- Aim: Exclude all pictures, then copy each of the records exactly as written.

* START Extracted data *

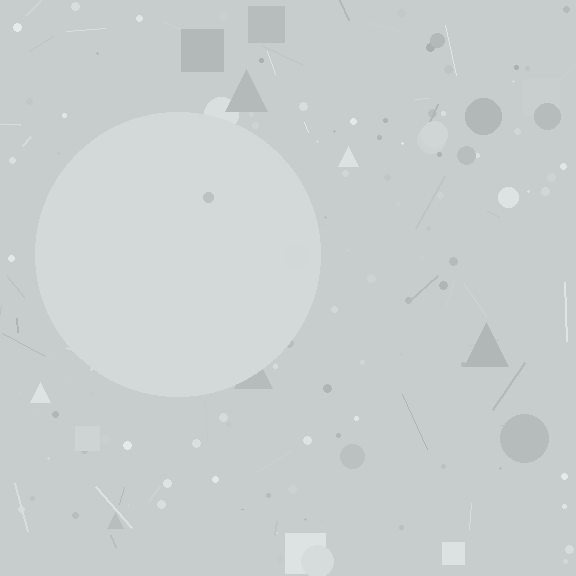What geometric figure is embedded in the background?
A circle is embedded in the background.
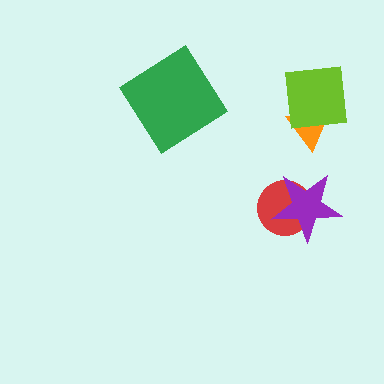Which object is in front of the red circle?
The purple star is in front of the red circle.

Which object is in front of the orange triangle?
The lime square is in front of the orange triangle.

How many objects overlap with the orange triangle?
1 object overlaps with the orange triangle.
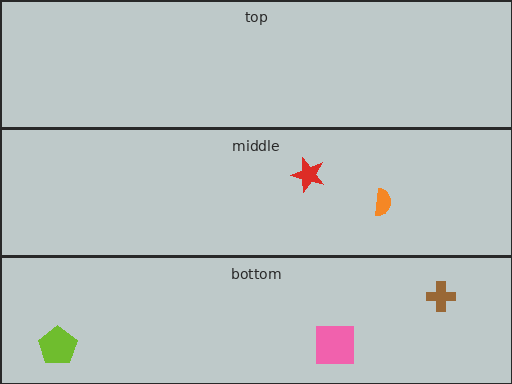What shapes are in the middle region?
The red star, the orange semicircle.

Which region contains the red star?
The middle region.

* END Extracted data *

- Answer to this problem:
What geometric figure is embedded in the background?
A circle is embedded in the background.
Which object is in front of the red circle?
The purple star is in front of the red circle.

Which object is in front of the orange triangle?
The lime square is in front of the orange triangle.

How many objects overlap with the orange triangle?
1 object overlaps with the orange triangle.
What shapes are in the middle region?
The red star, the orange semicircle.

Which region contains the red star?
The middle region.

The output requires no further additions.